=== Stored records ===

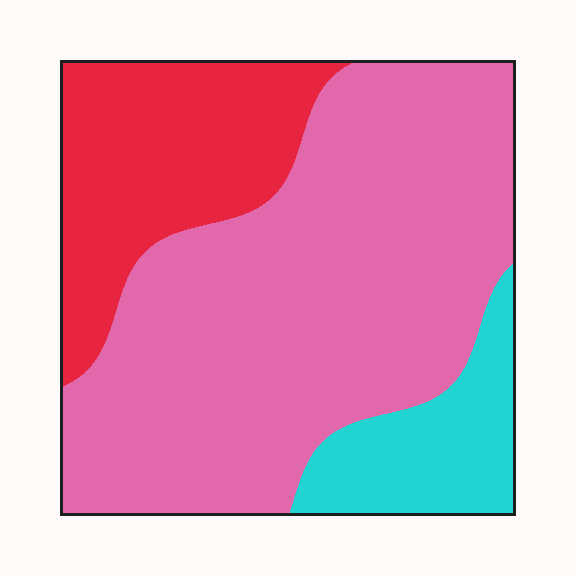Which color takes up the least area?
Cyan, at roughly 15%.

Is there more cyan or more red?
Red.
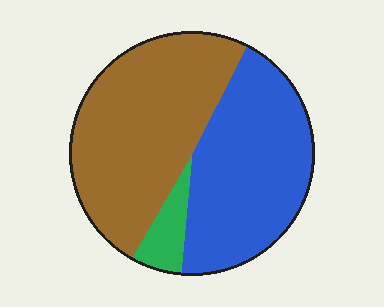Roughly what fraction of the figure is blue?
Blue covers roughly 45% of the figure.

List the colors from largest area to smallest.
From largest to smallest: brown, blue, green.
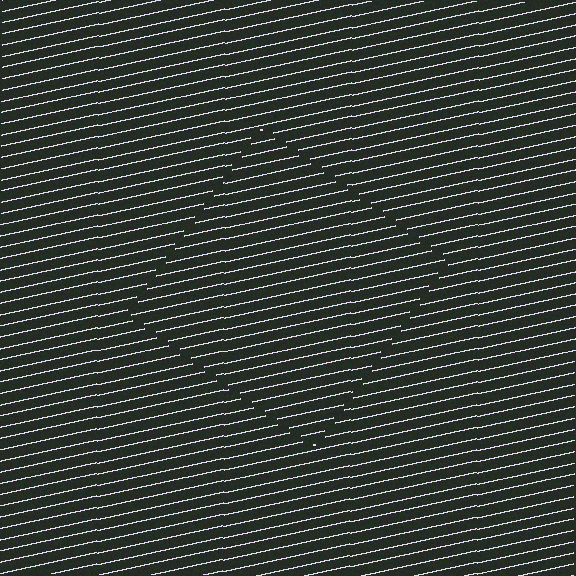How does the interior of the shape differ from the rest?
The interior of the shape contains the same grating, shifted by half a period — the contour is defined by the phase discontinuity where line-ends from the inner and outer gratings abut.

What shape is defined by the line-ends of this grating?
An illusory square. The interior of the shape contains the same grating, shifted by half a period — the contour is defined by the phase discontinuity where line-ends from the inner and outer gratings abut.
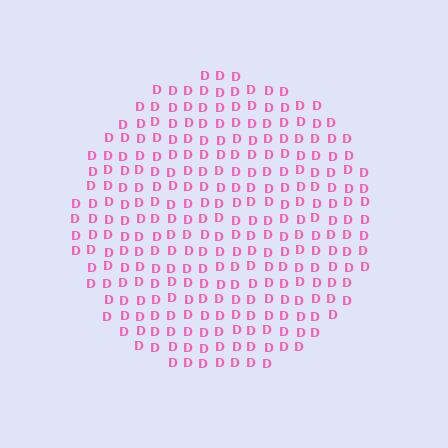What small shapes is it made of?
It is made of small letter D's.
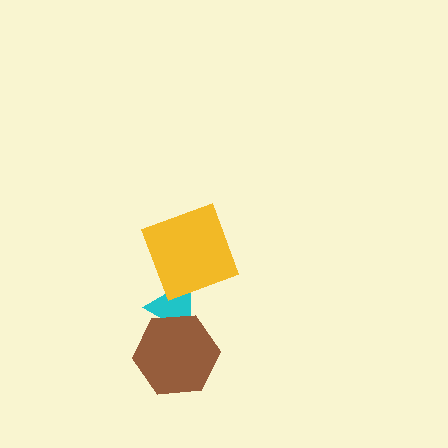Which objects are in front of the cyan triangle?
2 objects cover part of the cyan triangle: the brown hexagon and the yellow square.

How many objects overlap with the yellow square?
1 object overlaps with the yellow square.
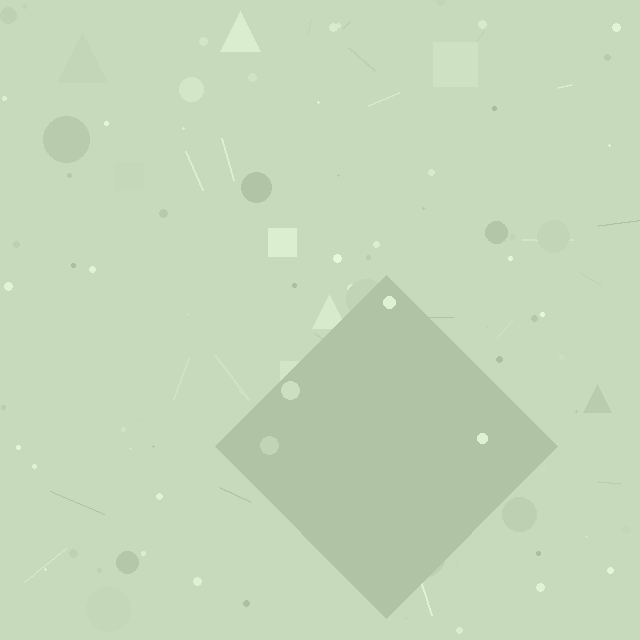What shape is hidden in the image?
A diamond is hidden in the image.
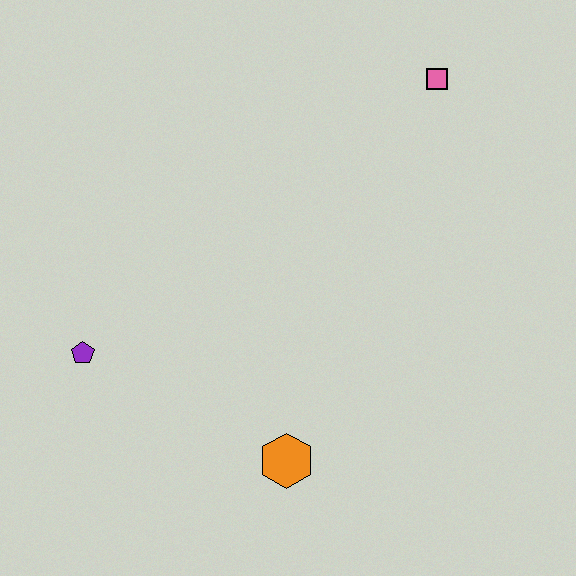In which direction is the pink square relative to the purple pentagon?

===

● Work instructions
Retype everything in the material word for word, minus pictures.

● Output of the exercise
Which color takes up the least area?
Cyan, at roughly 15%.

Is there more cyan or more red?
Red.
Roughly what fraction of the figure is blue?
Blue covers roughly 45% of the figure.

List the colors from largest area to smallest.
From largest to smallest: brown, blue, green.
How does the interior of the shape differ from the rest?
The interior of the shape contains the same grating, shifted by half a period — the contour is defined by the phase discontinuity where line-ends from the inner and outer gratings abut.

What shape is defined by the line-ends of this grating?
An illusory square. The interior of the shape contains the same grating, shifted by half a period — the contour is defined by the phase discontinuity where line-ends from the inner and outer gratings abut.
What small shapes is it made of?
It is made of small letter D's.
Which objects are in front of the cyan triangle?
2 objects cover part of the cyan triangle: the brown hexagon and the yellow square.

How many objects overlap with the yellow square?
1 object overlaps with the yellow square.
What shape is hidden in the image?
A diamond is hidden in the image.
In which direction is the pink square relative to the purple pentagon?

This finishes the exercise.